REQUIREMENTS |
Emit the data below verbatim, stripping out any pictures.

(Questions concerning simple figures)
┄┄┄┄┄┄┄┄┄┄

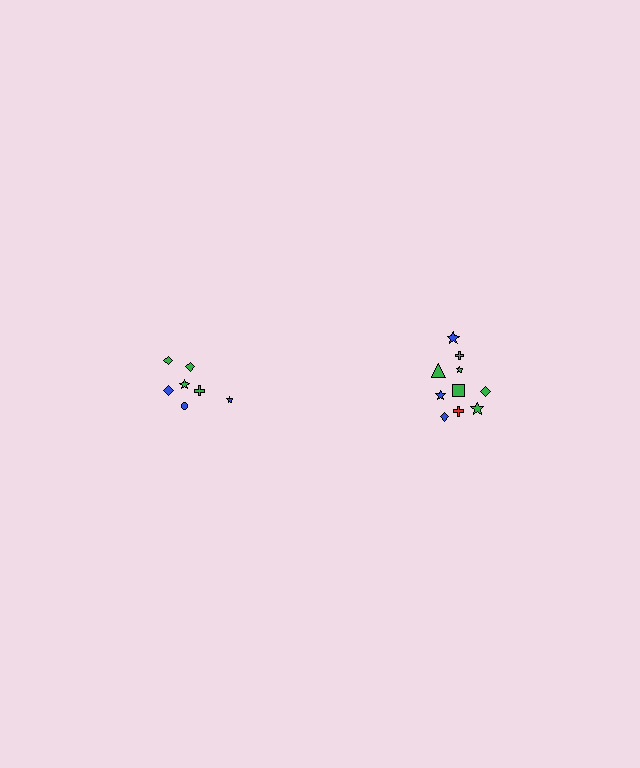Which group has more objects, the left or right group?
The right group.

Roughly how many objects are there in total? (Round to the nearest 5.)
Roughly 15 objects in total.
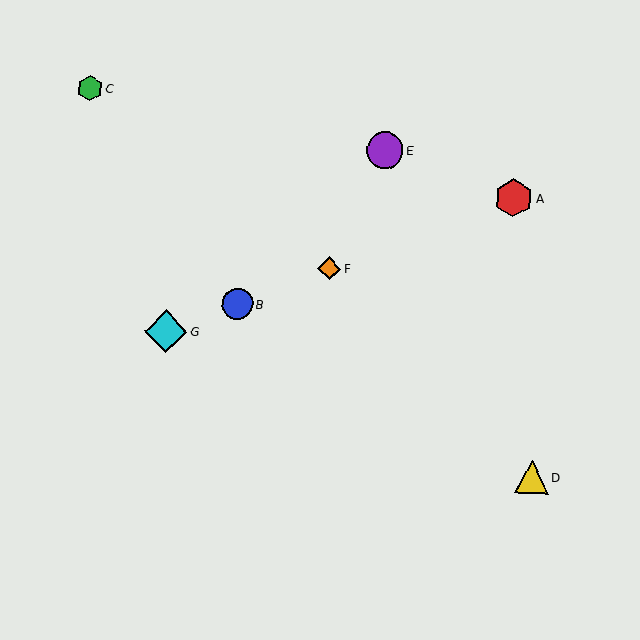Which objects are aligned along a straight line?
Objects A, B, F, G are aligned along a straight line.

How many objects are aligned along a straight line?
4 objects (A, B, F, G) are aligned along a straight line.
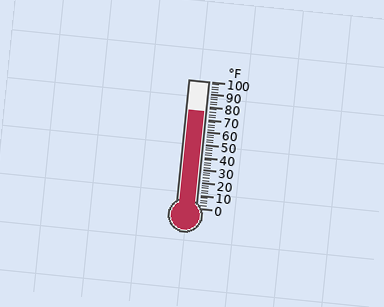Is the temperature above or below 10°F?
The temperature is above 10°F.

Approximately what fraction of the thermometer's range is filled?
The thermometer is filled to approximately 75% of its range.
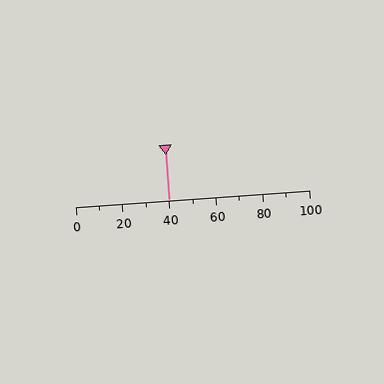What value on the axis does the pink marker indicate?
The marker indicates approximately 40.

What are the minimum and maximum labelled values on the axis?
The axis runs from 0 to 100.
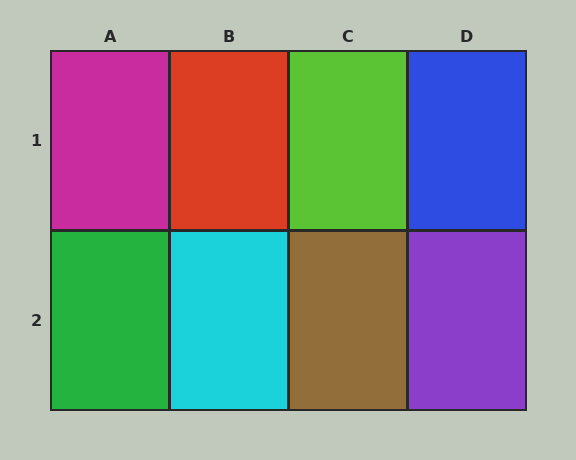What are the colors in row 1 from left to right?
Magenta, red, lime, blue.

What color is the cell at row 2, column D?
Purple.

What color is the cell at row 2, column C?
Brown.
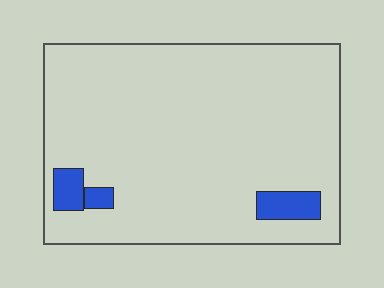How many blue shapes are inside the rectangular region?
3.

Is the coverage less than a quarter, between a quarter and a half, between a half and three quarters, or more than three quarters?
Less than a quarter.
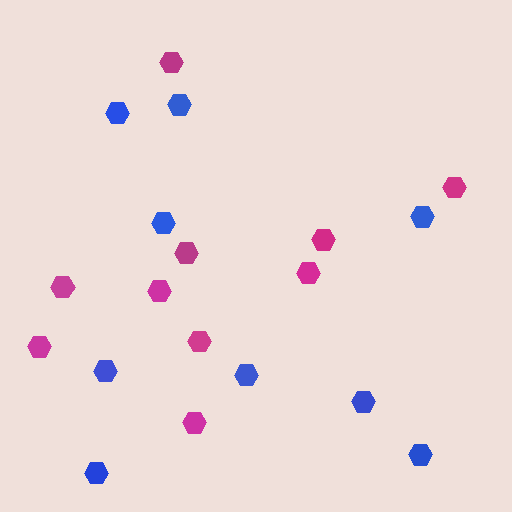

┄┄┄┄┄┄┄┄┄┄

SOLUTION BELOW |
Which group has more objects, the left or right group?
The right group.

Roughly how many objects are there in total? (Round to the nearest 5.)
Roughly 15 objects in total.
Which objects are aligned along a straight line?
Objects A, B, F, G are aligned along a straight line.

How many objects are aligned along a straight line?
4 objects (A, B, F, G) are aligned along a straight line.
Is the temperature above or below 10°F?
The temperature is above 10°F.

Approximately what fraction of the thermometer's range is filled?
The thermometer is filled to approximately 75% of its range.
What value on the axis does the pink marker indicate?
The marker indicates approximately 40.

What are the minimum and maximum labelled values on the axis?
The axis runs from 0 to 100.
What are the colors in row 1 from left to right?
Magenta, red, lime, blue.

What color is the cell at row 2, column D?
Purple.

What color is the cell at row 2, column C?
Brown.
How many blue shapes are inside the rectangular region?
3.

Is the coverage less than a quarter, between a quarter and a half, between a half and three quarters, or more than three quarters?
Less than a quarter.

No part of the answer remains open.